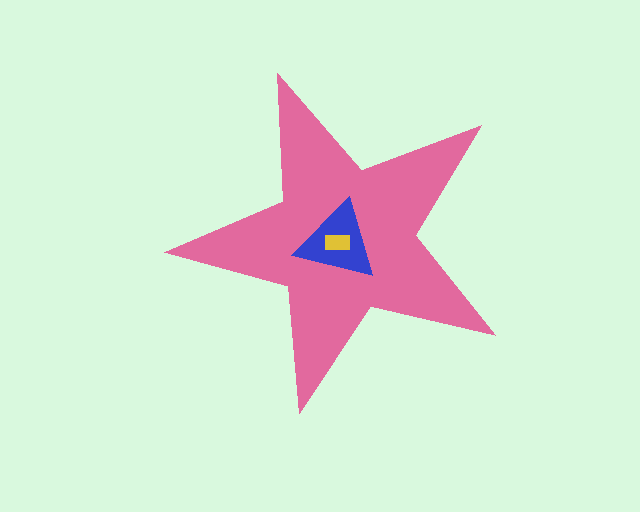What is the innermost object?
The yellow rectangle.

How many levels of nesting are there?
3.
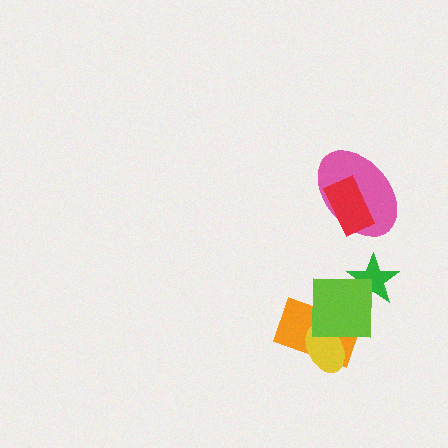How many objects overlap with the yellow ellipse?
2 objects overlap with the yellow ellipse.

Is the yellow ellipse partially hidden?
Yes, it is partially covered by another shape.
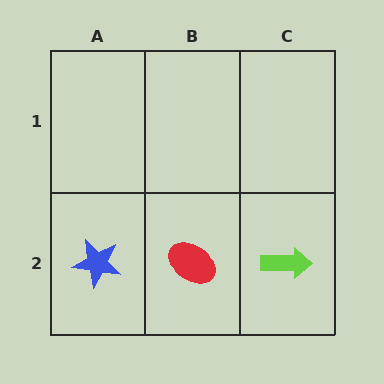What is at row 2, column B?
A red ellipse.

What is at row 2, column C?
A lime arrow.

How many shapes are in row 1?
0 shapes.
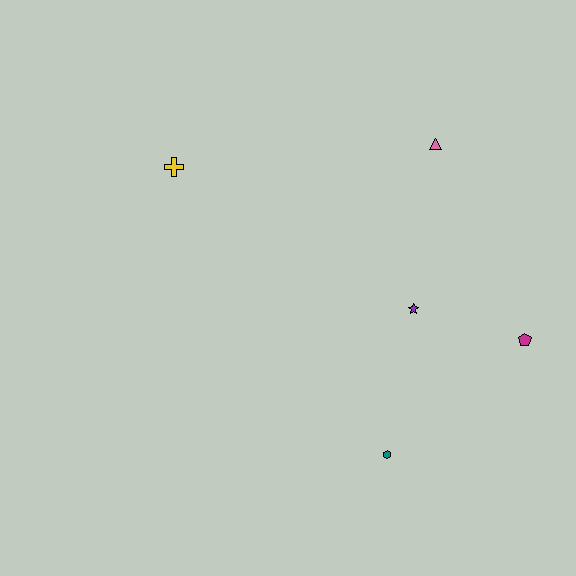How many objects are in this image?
There are 5 objects.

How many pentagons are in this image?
There is 1 pentagon.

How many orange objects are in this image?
There are no orange objects.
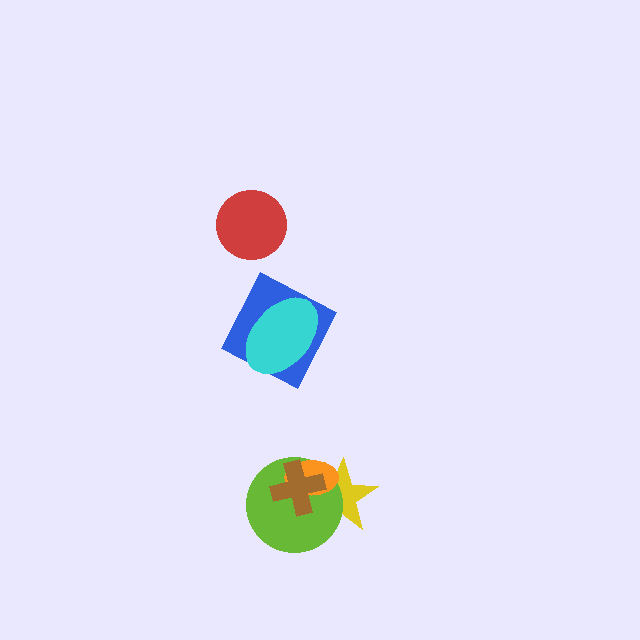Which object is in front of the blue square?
The cyan ellipse is in front of the blue square.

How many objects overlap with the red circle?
0 objects overlap with the red circle.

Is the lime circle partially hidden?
Yes, it is partially covered by another shape.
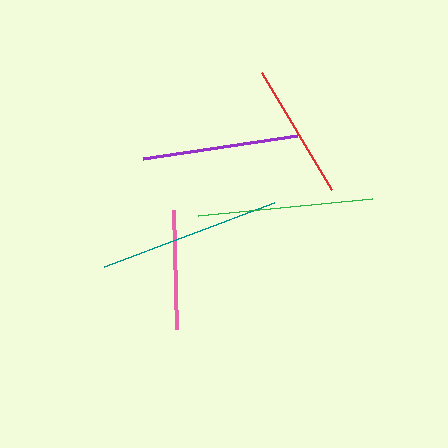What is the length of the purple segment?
The purple segment is approximately 156 pixels long.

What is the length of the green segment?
The green segment is approximately 175 pixels long.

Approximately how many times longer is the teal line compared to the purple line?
The teal line is approximately 1.2 times the length of the purple line.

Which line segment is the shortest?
The pink line is the shortest at approximately 119 pixels.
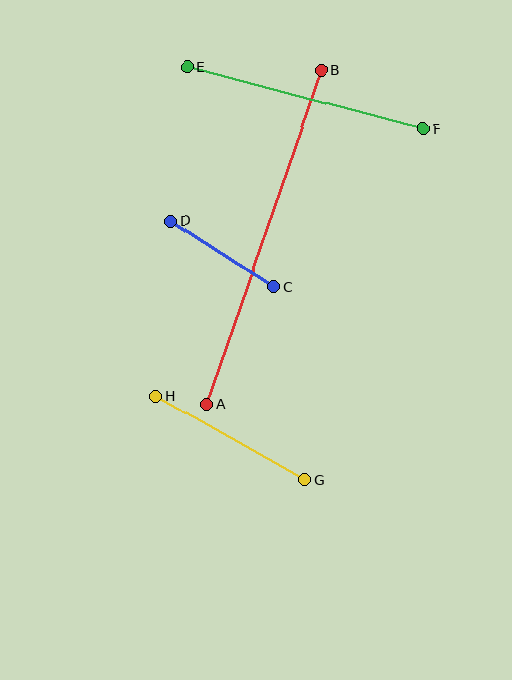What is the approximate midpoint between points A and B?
The midpoint is at approximately (264, 237) pixels.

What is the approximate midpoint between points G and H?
The midpoint is at approximately (230, 438) pixels.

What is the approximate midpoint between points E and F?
The midpoint is at approximately (305, 98) pixels.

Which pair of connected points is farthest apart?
Points A and B are farthest apart.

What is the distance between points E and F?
The distance is approximately 244 pixels.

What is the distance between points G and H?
The distance is approximately 171 pixels.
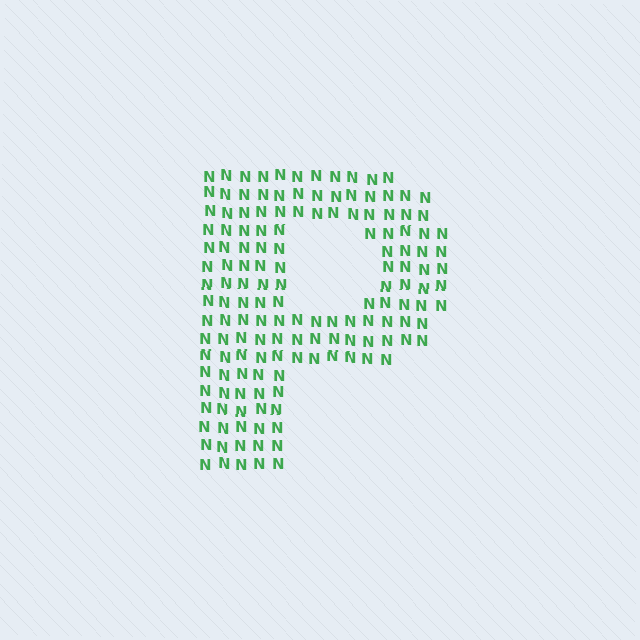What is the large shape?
The large shape is the letter P.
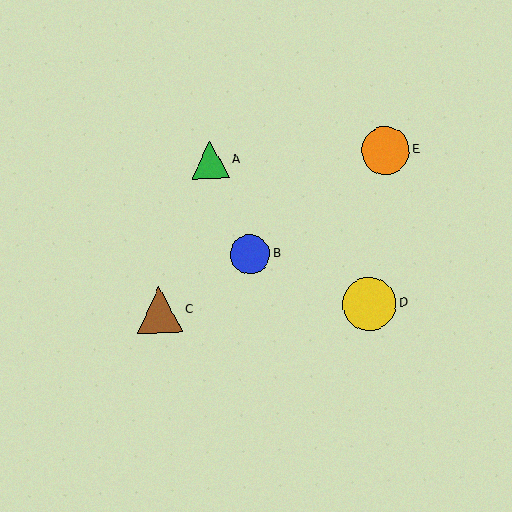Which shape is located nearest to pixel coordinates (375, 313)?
The yellow circle (labeled D) at (369, 304) is nearest to that location.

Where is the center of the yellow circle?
The center of the yellow circle is at (369, 304).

» **Objective**: Repeat the data exactly, excluding the pictures.

» **Correct response**:
What is the innermost object?
The yellow rectangle.

How many levels of nesting are there?
3.
How many objects overlap with the yellow ellipse?
2 objects overlap with the yellow ellipse.

Is the yellow ellipse partially hidden?
Yes, it is partially covered by another shape.
What is at row 2, column B?
A red ellipse.

What is at row 2, column C?
A lime arrow.

How many shapes are in row 1?
0 shapes.
How many objects are in this image?
There are 5 objects.

How many pentagons are in this image?
There is 1 pentagon.

How many orange objects are in this image?
There are no orange objects.
Which object is in front of the blue square?
The cyan ellipse is in front of the blue square.

How many objects overlap with the red circle?
0 objects overlap with the red circle.

Is the lime circle partially hidden?
Yes, it is partially covered by another shape.
What is the length of the purple segment?
The purple segment is approximately 156 pixels long.

What is the length of the green segment?
The green segment is approximately 175 pixels long.

Approximately how many times longer is the teal line compared to the purple line?
The teal line is approximately 1.2 times the length of the purple line.

Which line segment is the shortest?
The pink line is the shortest at approximately 119 pixels.
What is the approximate midpoint between points A and B?
The midpoint is at approximately (264, 237) pixels.

What is the approximate midpoint between points G and H?
The midpoint is at approximately (230, 438) pixels.

What is the approximate midpoint between points E and F?
The midpoint is at approximately (305, 98) pixels.

Which pair of connected points is farthest apart?
Points A and B are farthest apart.

What is the distance between points E and F?
The distance is approximately 244 pixels.

What is the distance between points G and H?
The distance is approximately 171 pixels.
What is the large shape?
The large shape is the letter P.
Which shape is located nearest to pixel coordinates (375, 313)?
The yellow circle (labeled D) at (369, 304) is nearest to that location.

Where is the center of the yellow circle?
The center of the yellow circle is at (369, 304).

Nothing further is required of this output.